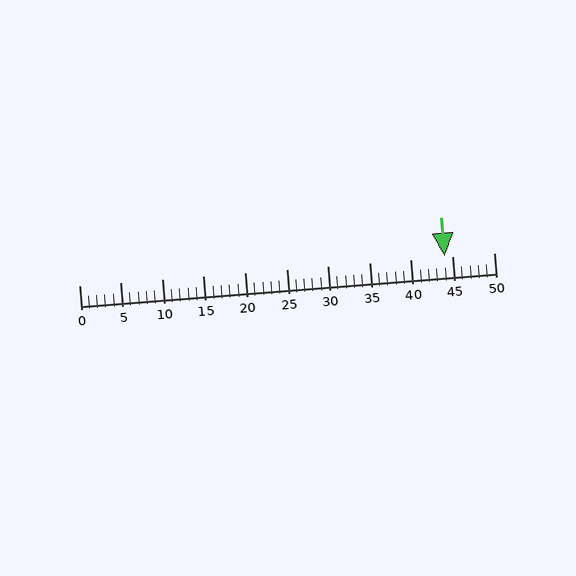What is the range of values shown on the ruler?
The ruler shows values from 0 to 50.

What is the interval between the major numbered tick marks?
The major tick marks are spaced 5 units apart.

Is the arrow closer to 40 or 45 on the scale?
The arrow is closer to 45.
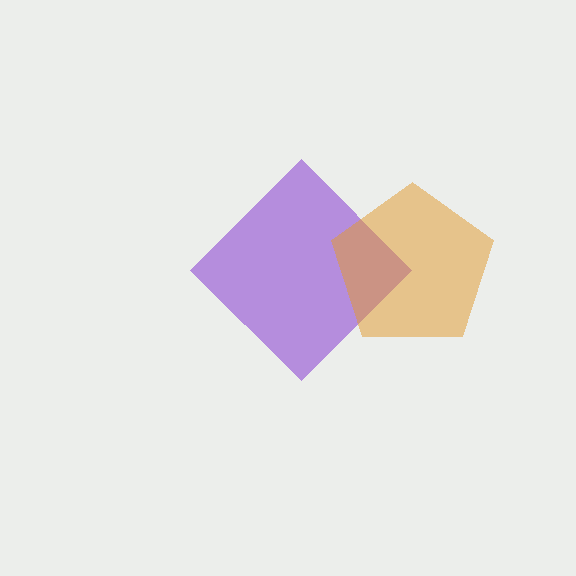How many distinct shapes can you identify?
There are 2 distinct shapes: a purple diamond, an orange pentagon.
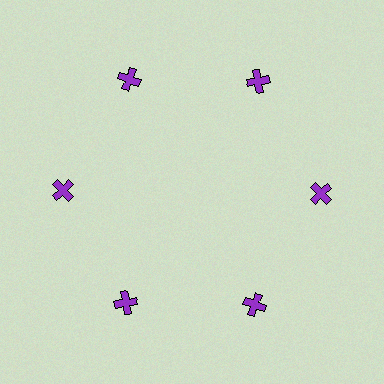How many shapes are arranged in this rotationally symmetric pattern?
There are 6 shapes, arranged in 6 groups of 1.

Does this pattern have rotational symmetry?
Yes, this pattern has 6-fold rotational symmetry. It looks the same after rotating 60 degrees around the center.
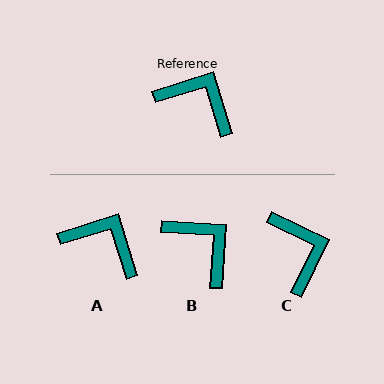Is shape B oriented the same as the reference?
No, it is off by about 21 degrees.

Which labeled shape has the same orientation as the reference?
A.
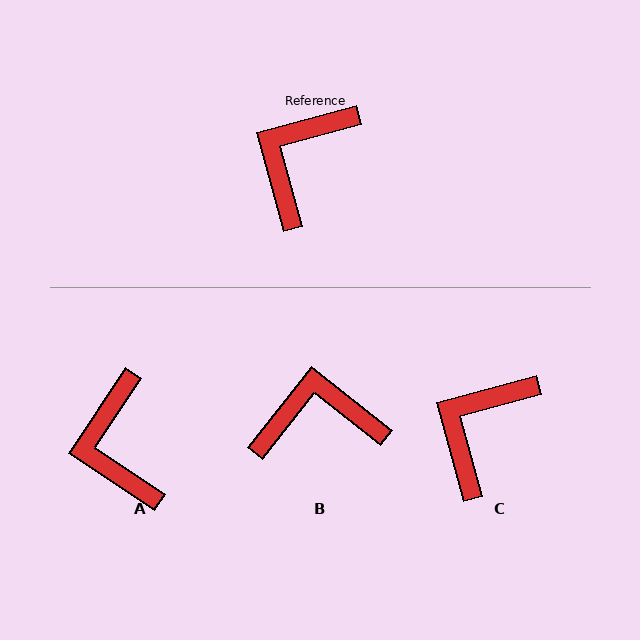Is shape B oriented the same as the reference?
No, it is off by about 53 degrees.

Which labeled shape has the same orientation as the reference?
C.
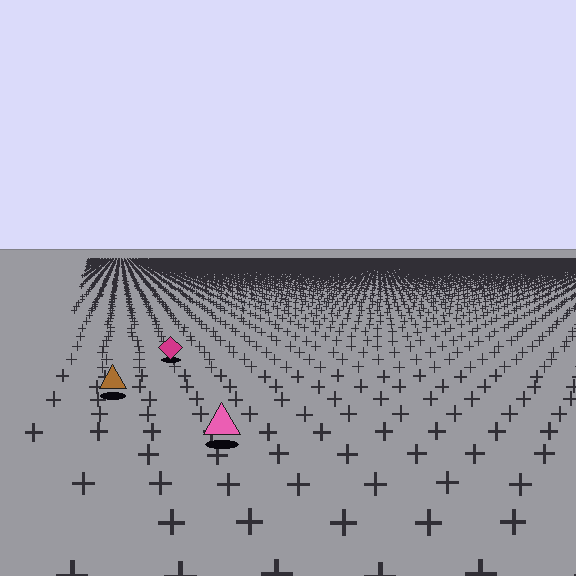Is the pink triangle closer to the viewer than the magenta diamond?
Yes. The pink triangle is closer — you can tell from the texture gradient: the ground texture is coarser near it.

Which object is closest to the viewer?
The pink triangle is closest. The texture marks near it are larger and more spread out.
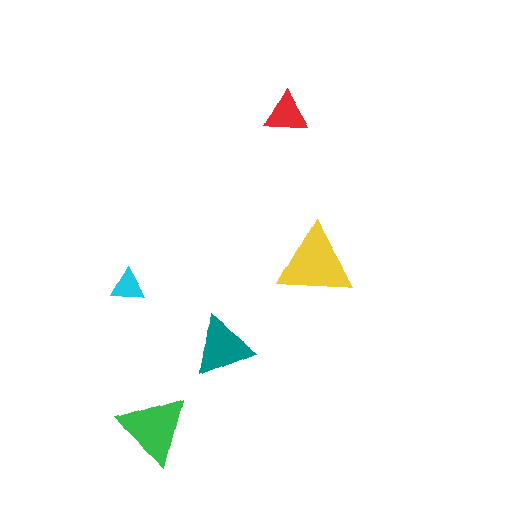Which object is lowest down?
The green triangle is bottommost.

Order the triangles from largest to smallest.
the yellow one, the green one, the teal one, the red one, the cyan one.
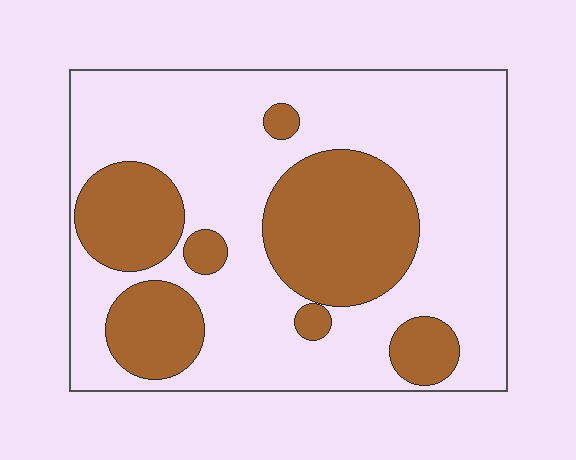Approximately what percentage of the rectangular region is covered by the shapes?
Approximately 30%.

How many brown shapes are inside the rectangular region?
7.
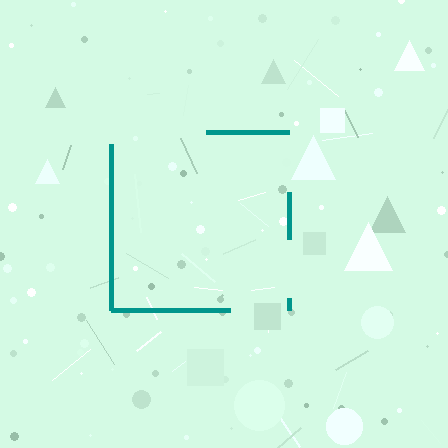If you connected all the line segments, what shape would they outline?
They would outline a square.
* * * * * * *
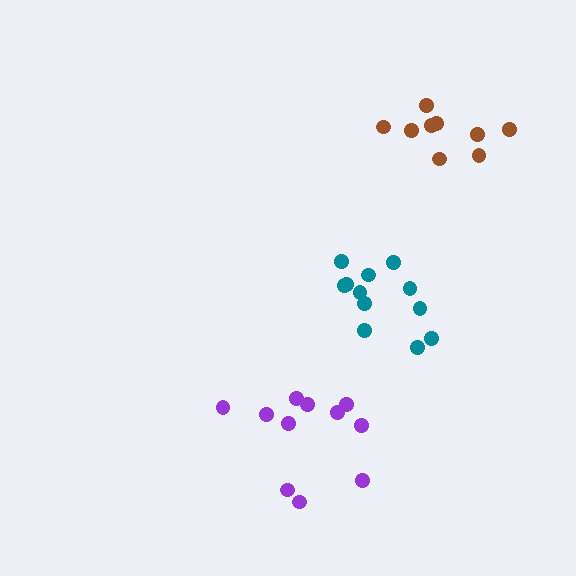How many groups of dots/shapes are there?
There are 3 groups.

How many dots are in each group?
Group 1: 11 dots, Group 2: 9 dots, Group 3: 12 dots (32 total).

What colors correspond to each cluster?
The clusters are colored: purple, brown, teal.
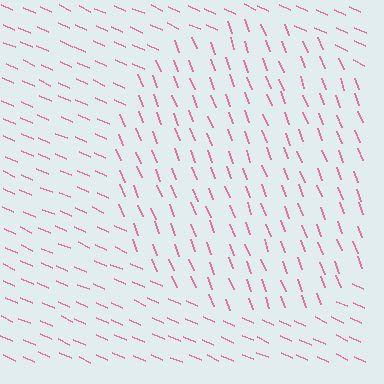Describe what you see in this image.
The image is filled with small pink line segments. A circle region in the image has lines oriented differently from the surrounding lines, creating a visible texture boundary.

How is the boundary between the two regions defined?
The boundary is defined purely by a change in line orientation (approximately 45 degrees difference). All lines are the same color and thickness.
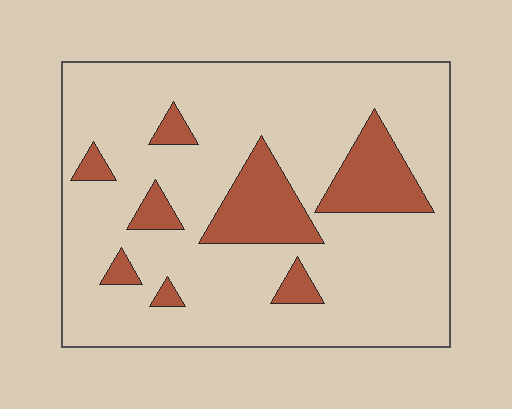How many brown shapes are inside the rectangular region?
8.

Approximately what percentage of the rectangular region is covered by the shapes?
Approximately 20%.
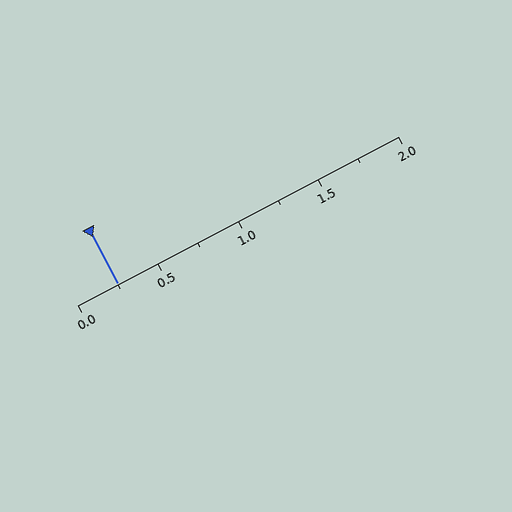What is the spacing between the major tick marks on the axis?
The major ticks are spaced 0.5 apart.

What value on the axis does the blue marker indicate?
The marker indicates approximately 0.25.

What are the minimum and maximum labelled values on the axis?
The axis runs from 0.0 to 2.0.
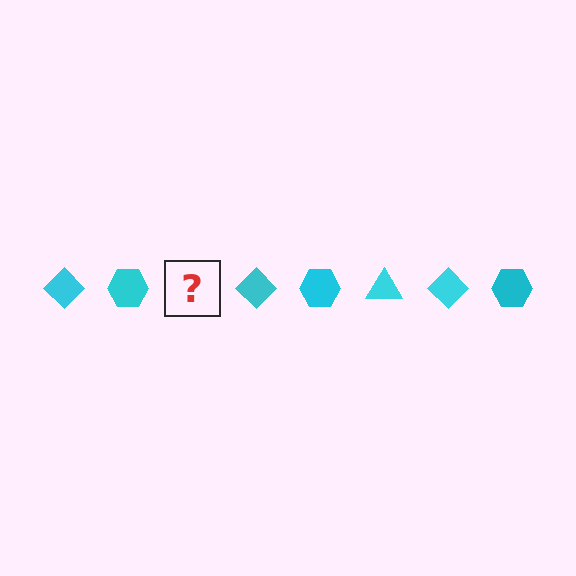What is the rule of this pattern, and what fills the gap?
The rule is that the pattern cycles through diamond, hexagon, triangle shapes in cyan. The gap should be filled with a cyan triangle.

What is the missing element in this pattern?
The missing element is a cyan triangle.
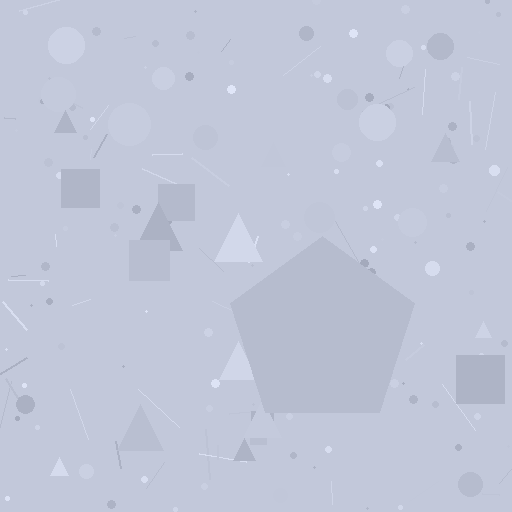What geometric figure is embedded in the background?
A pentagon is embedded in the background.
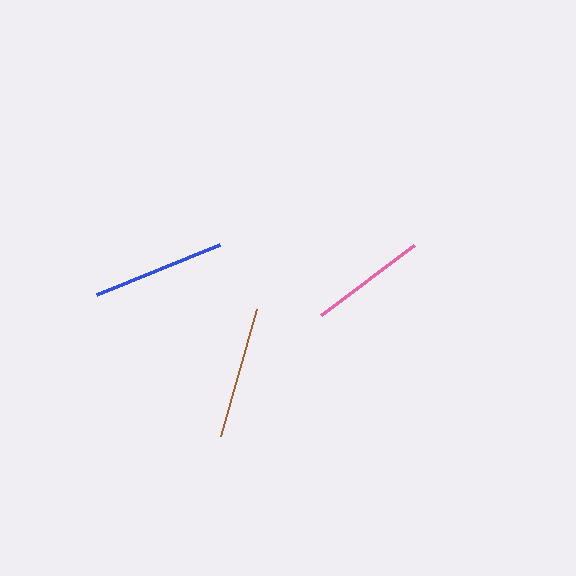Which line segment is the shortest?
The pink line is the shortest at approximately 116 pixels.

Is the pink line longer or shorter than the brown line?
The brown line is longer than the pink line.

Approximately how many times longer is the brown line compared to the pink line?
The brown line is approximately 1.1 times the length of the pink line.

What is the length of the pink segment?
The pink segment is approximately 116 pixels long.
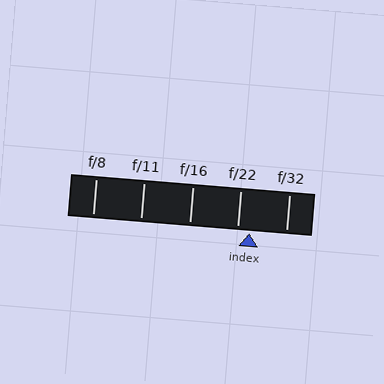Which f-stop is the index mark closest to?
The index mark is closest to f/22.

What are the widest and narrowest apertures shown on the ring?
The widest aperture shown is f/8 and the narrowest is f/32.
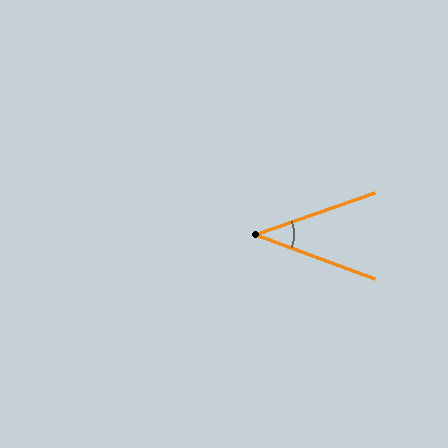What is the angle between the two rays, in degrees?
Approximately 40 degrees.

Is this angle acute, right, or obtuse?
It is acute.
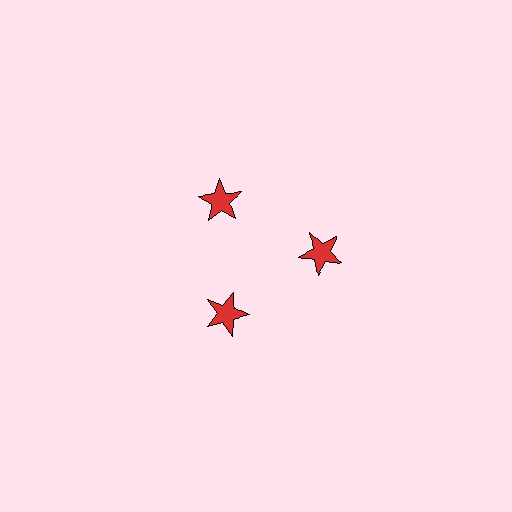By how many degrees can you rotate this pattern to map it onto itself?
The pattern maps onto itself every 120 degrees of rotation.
* * * * * * *
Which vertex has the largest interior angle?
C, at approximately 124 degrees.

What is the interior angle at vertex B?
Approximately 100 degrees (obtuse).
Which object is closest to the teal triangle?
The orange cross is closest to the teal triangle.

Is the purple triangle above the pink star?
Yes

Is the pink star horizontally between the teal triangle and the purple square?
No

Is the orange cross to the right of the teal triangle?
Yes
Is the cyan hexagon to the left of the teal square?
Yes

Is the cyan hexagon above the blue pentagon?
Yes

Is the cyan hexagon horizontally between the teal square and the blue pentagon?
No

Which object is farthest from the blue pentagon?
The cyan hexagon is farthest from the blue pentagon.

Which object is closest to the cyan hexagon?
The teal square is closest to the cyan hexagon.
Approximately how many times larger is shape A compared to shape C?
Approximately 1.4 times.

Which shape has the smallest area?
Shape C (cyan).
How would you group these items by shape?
* * * * * * *
Retype exactly what runs from the line containing "Is the pink star" through the line containing "How would you group these items by shape?", both lines included, and stop there.

* Answer to this task:
Is the pink star horizontally between the teal triangle and the purple square?
No

Is the orange cross to the right of the teal triangle?
Yes
Is the cyan hexagon to the left of the teal square?
Yes

Is the cyan hexagon above the blue pentagon?
Yes

Is the cyan hexagon horizontally between the teal square and the blue pentagon?
No

Which object is farthest from the blue pentagon?
The cyan hexagon is farthest from the blue pentagon.

Which object is closest to the cyan hexagon?
The teal square is closest to the cyan hexagon.
Approximately how many times larger is shape A compared to shape C?
Approximately 1.4 times.

Which shape has the smallest area?
Shape C (cyan).
How would you group these items by shape?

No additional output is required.